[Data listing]
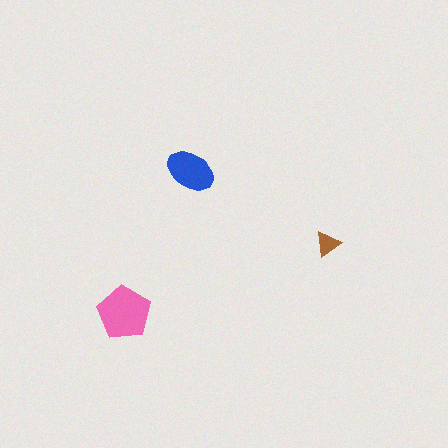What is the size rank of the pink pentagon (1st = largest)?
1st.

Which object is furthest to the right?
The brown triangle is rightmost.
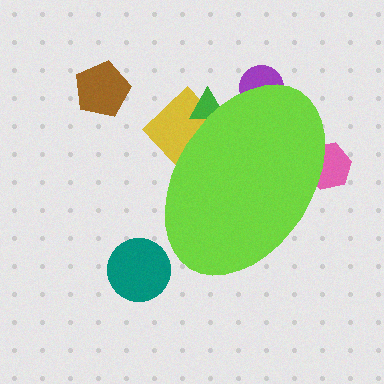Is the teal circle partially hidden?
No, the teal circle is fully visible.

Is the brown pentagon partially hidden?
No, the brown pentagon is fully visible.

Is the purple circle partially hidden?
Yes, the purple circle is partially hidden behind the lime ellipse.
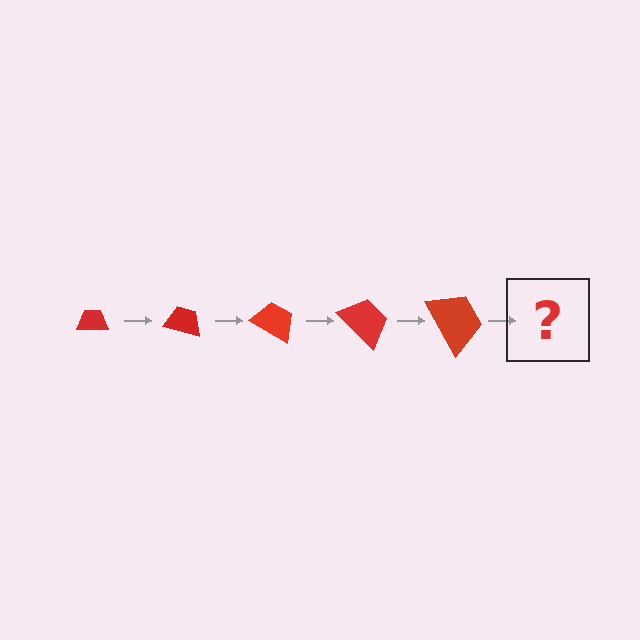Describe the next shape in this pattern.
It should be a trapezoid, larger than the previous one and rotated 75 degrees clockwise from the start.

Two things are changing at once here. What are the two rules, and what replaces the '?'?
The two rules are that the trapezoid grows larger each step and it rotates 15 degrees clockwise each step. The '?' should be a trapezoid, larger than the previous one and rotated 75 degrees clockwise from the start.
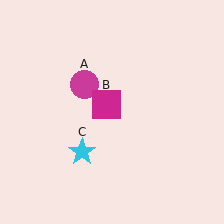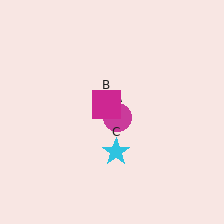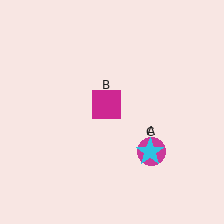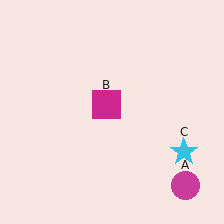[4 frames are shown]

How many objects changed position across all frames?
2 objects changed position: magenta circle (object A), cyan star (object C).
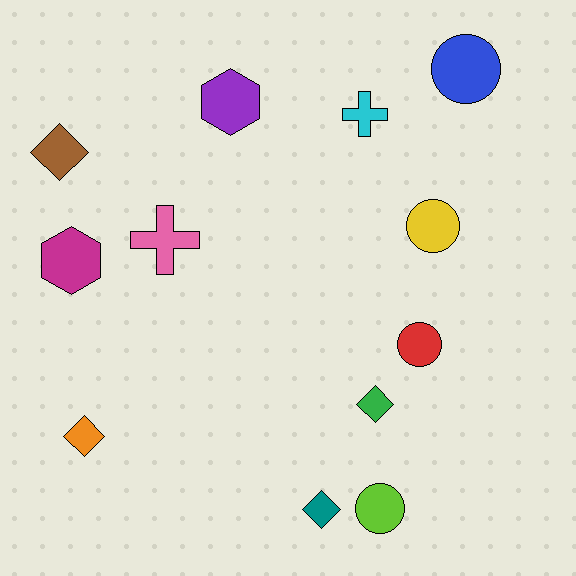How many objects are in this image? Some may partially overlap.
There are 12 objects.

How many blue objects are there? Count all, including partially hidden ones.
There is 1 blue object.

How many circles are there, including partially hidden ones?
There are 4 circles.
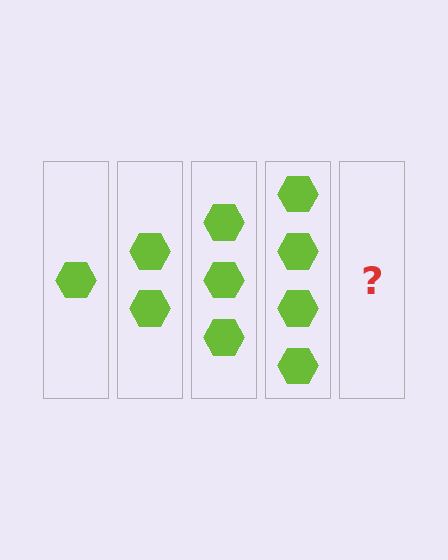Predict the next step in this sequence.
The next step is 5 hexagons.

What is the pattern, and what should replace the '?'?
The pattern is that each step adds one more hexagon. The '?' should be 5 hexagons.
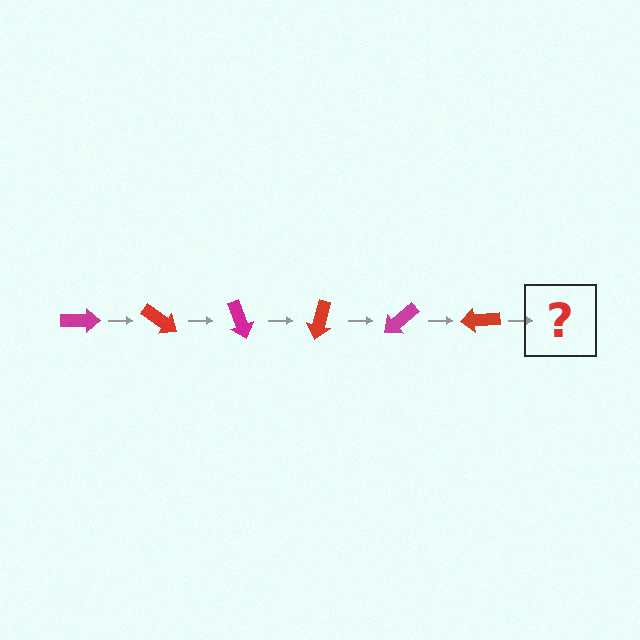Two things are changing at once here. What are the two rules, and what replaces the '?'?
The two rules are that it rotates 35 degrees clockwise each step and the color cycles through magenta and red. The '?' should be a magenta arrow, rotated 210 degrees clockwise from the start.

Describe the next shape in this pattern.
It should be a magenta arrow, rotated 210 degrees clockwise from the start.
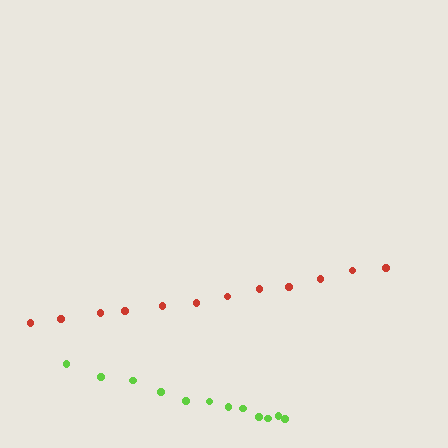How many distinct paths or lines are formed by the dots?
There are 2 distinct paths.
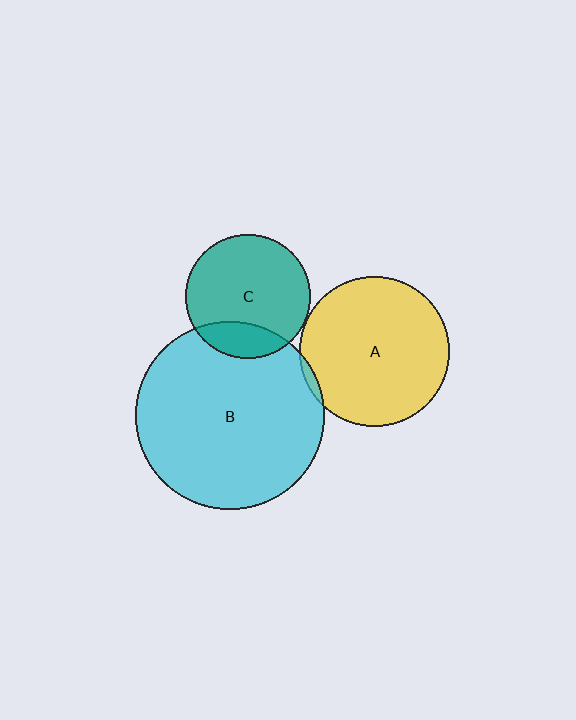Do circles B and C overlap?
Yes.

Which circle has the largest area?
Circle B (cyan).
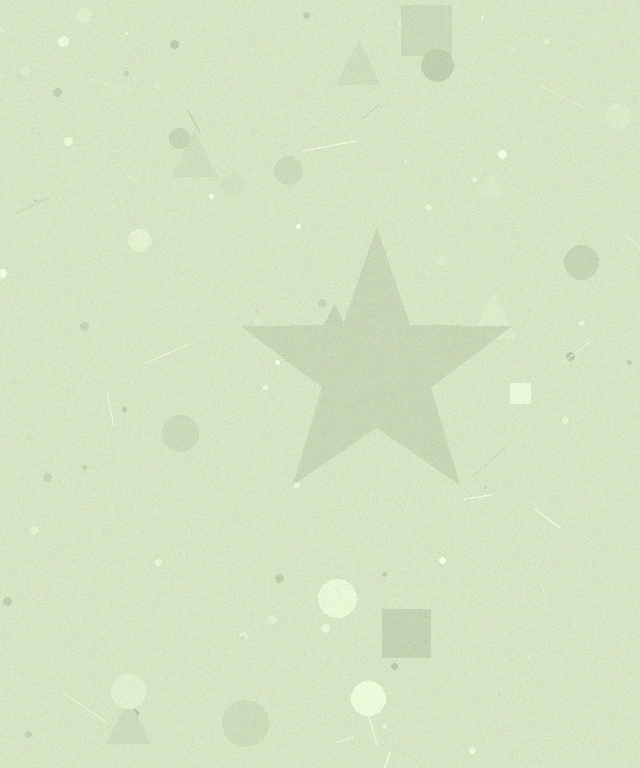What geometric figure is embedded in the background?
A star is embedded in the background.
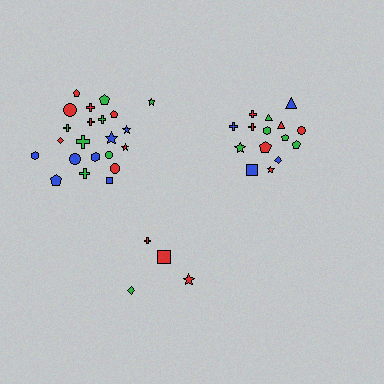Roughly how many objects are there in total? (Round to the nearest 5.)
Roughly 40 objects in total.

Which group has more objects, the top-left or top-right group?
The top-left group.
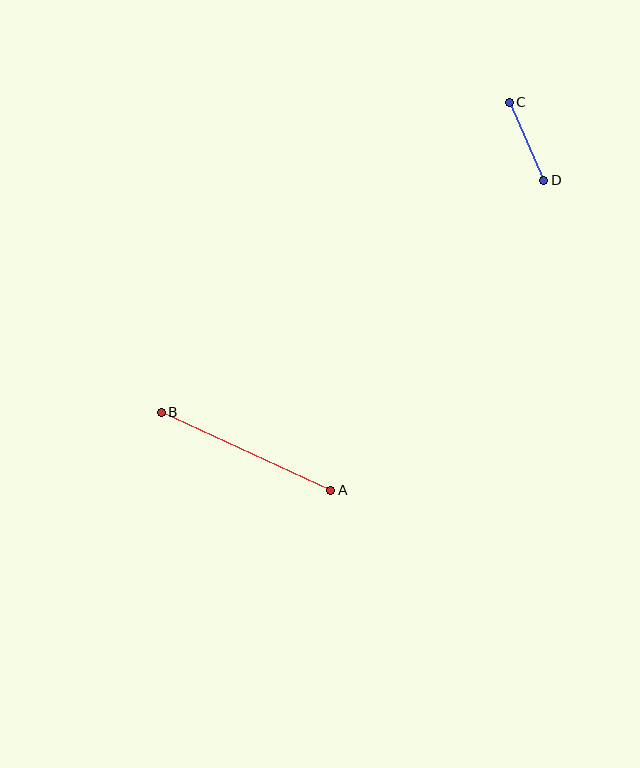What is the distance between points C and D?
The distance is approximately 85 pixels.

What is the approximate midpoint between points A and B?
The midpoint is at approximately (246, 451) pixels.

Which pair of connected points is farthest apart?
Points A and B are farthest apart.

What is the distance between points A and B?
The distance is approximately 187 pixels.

### WORK REQUIRED
Leave out the pictures and output every record above precisely as given.

### RESPONSE
What is the size rank of the pink pentagon (1st = largest)?
1st.

Which object is furthest to the right?
The brown triangle is rightmost.
Is the teal circle partially hidden?
No, the teal circle is fully visible.

Is the brown pentagon partially hidden?
No, the brown pentagon is fully visible.

Is the purple circle partially hidden?
Yes, the purple circle is partially hidden behind the lime ellipse.
Describe the next shape in this pattern.
It should be a trapezoid, larger than the previous one and rotated 75 degrees clockwise from the start.

Two things are changing at once here. What are the two rules, and what replaces the '?'?
The two rules are that the trapezoid grows larger each step and it rotates 15 degrees clockwise each step. The '?' should be a trapezoid, larger than the previous one and rotated 75 degrees clockwise from the start.
[4 frames are shown]

How many objects changed position across all frames?
2 objects changed position: magenta circle (object A), cyan star (object C).
How many objects are in this image? Some may partially overlap.
There are 12 objects.

How many blue objects are there? Count all, including partially hidden ones.
There is 1 blue object.

How many circles are there, including partially hidden ones?
There are 4 circles.
Predict the next step in this sequence.
The next step is 5 hexagons.

What is the pattern, and what should replace the '?'?
The pattern is that each step adds one more hexagon. The '?' should be 5 hexagons.
Two things are changing at once here. What are the two rules, and what replaces the '?'?
The two rules are that it rotates 35 degrees clockwise each step and the color cycles through magenta and red. The '?' should be a magenta arrow, rotated 210 degrees clockwise from the start.

Describe the next shape in this pattern.
It should be a magenta arrow, rotated 210 degrees clockwise from the start.
How many distinct paths or lines are formed by the dots?
There are 2 distinct paths.
Do circles B and C overlap?
Yes.

Which circle has the largest area?
Circle B (cyan).
What geometric figure is embedded in the background?
A star is embedded in the background.
Roughly how many objects are there in total? (Round to the nearest 5.)
Roughly 40 objects in total.

Which group has more objects, the top-left or top-right group?
The top-left group.
What is the distance between points C and D?
The distance is approximately 85 pixels.

What is the approximate midpoint between points A and B?
The midpoint is at approximately (246, 451) pixels.

Which pair of connected points is farthest apart?
Points A and B are farthest apart.

What is the distance between points A and B?
The distance is approximately 187 pixels.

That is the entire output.